OBJECTIVE. Repeat the data word for word. Do not include the pictures.

Dataset rows.
==============================

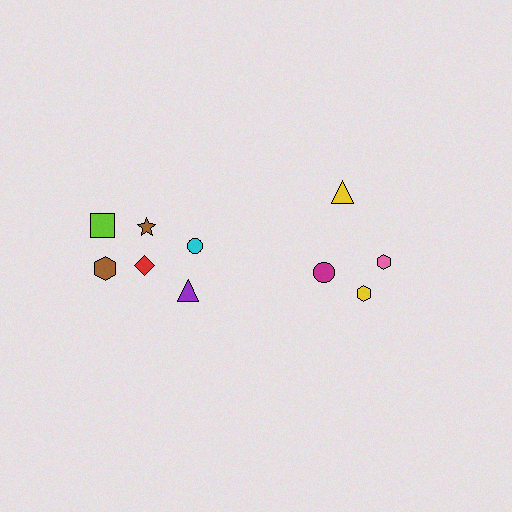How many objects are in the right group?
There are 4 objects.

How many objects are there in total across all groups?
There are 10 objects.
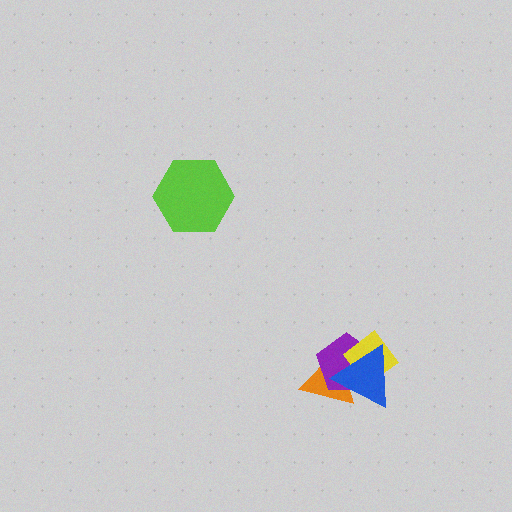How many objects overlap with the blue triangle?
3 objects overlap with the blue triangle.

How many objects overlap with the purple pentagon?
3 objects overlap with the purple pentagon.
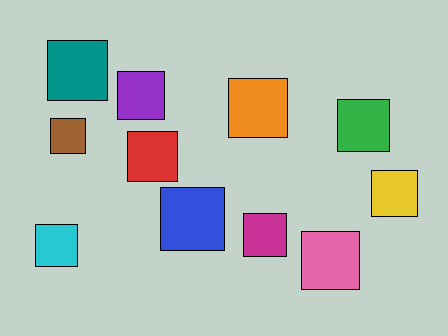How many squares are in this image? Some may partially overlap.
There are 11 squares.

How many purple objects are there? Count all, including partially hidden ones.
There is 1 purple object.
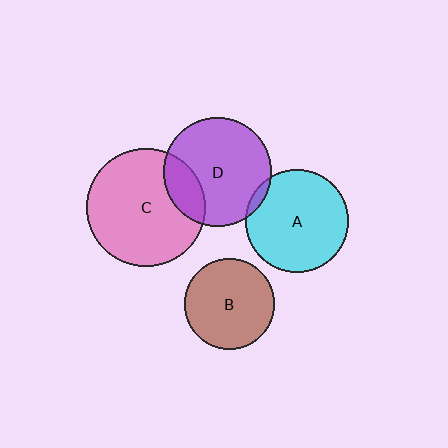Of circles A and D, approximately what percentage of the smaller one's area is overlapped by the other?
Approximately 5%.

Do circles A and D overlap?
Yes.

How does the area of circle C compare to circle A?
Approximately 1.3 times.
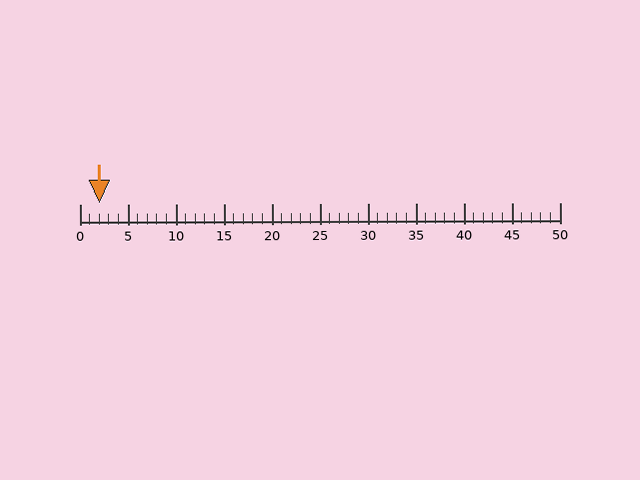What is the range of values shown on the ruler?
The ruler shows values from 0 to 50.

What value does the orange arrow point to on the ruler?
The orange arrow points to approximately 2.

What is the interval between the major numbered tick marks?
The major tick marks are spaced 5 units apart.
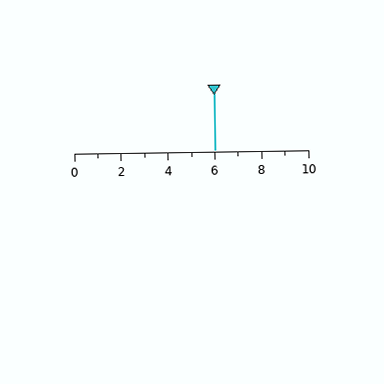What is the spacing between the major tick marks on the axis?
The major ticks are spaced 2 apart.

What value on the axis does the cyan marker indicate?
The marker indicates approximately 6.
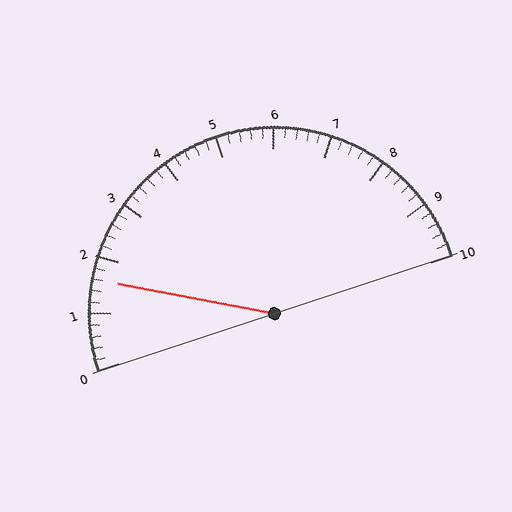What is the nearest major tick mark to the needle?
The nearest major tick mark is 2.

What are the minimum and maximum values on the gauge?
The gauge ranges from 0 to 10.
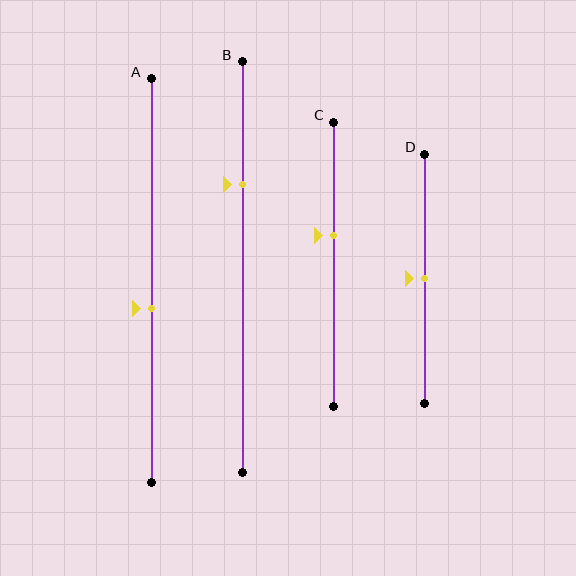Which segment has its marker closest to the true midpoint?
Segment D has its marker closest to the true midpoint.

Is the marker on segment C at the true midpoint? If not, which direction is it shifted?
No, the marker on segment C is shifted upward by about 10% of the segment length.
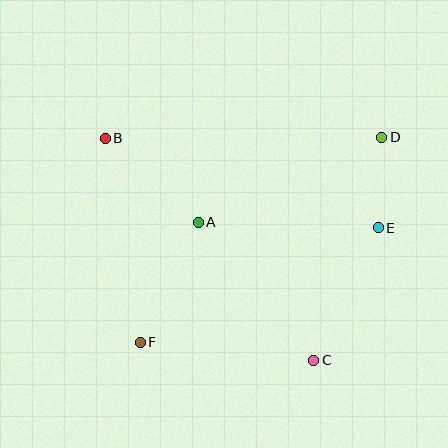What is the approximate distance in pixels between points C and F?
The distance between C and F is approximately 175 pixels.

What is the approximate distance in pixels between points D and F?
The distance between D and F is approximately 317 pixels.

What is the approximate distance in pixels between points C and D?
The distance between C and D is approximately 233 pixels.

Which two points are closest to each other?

==============================

REPLY TO THE TASK.
How many objects are in the right group?
There are 4 objects.

How many objects are there in total across all groups?
There are 10 objects.
How many objects overlap with the blue triangle?
3 objects overlap with the blue triangle.

How many objects overlap with the purple pentagon?
3 objects overlap with the purple pentagon.
How many squares are in this image? Some may partially overlap.
There are 11 squares.

How many purple objects are there? Count all, including partially hidden ones.
There is 1 purple object.
Of circles A and D, approximately what percentage of the smaller one's area is overlapped by the other?
Approximately 5%.

Do circles A and D overlap?
Yes.

How does the area of circle C compare to circle A?
Approximately 1.3 times.
What is the range of values shown on the ruler?
The ruler shows values from 0 to 50.

What value does the orange arrow point to on the ruler?
The orange arrow points to approximately 2.

What is the interval between the major numbered tick marks?
The major tick marks are spaced 5 units apart.
What is the spacing between the major tick marks on the axis?
The major ticks are spaced 2 apart.

What value on the axis does the cyan marker indicate?
The marker indicates approximately 6.
What is the nearest major tick mark to the needle?
The nearest major tick mark is 2.

What are the minimum and maximum values on the gauge?
The gauge ranges from 0 to 10.
Which segment has its marker closest to the true midpoint?
Segment D has its marker closest to the true midpoint.

Is the marker on segment C at the true midpoint? If not, which direction is it shifted?
No, the marker on segment C is shifted upward by about 10% of the segment length.
What is the approximate distance in pixels between points C and F?
The distance between C and F is approximately 175 pixels.

What is the approximate distance in pixels between points D and F?
The distance between D and F is approximately 317 pixels.

What is the approximate distance in pixels between points C and D?
The distance between C and D is approximately 233 pixels.

Which two points are closest to each other?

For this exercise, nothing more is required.